THE DATA:
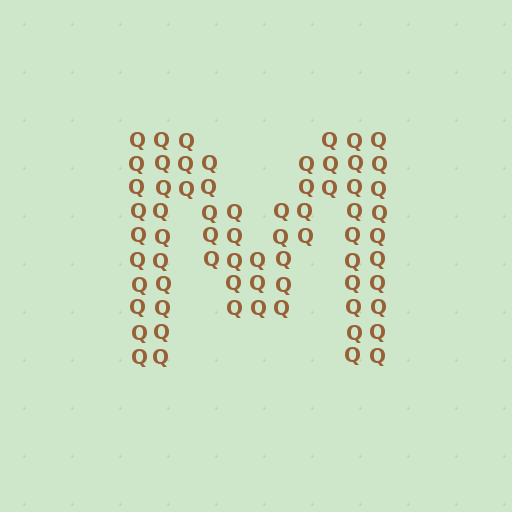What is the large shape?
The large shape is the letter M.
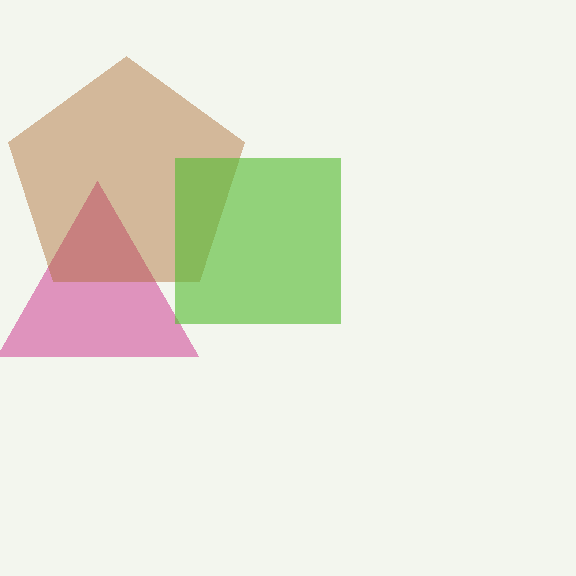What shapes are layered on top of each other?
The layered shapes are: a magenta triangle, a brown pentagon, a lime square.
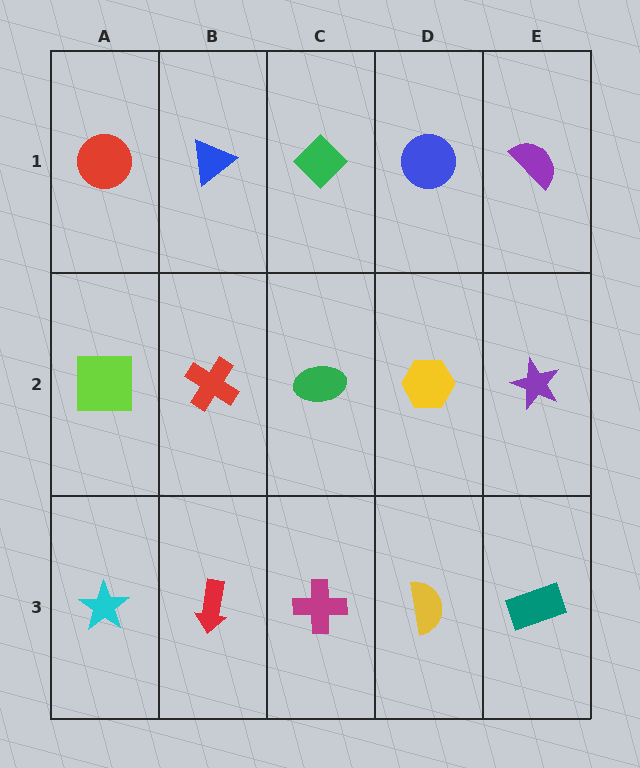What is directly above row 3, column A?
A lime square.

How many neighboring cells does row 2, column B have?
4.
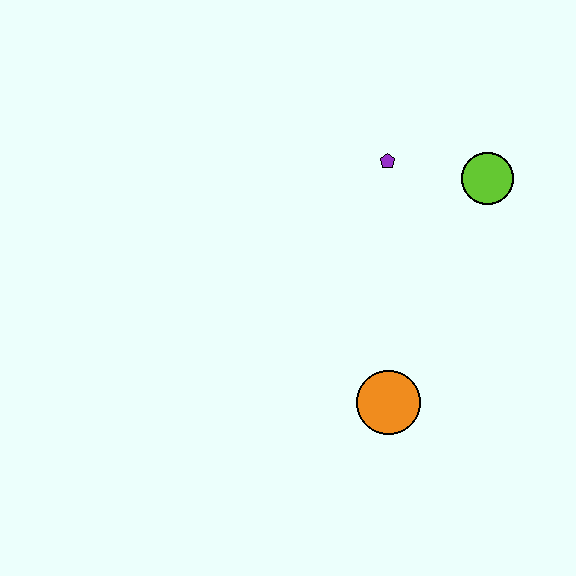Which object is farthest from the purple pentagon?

PROBLEM TO SOLVE:
Repeat all the records exactly, images excluded.

ANSWER BOX:
What is the large shape?
The large shape is the letter M.
What shapes are layered on top of each other?
The layered shapes are: a magenta triangle, a brown pentagon, a lime square.
What is directly above row 3, column A?
A lime square.

How many neighboring cells does row 2, column B have?
4.
Which object is farthest from the purple pentagon?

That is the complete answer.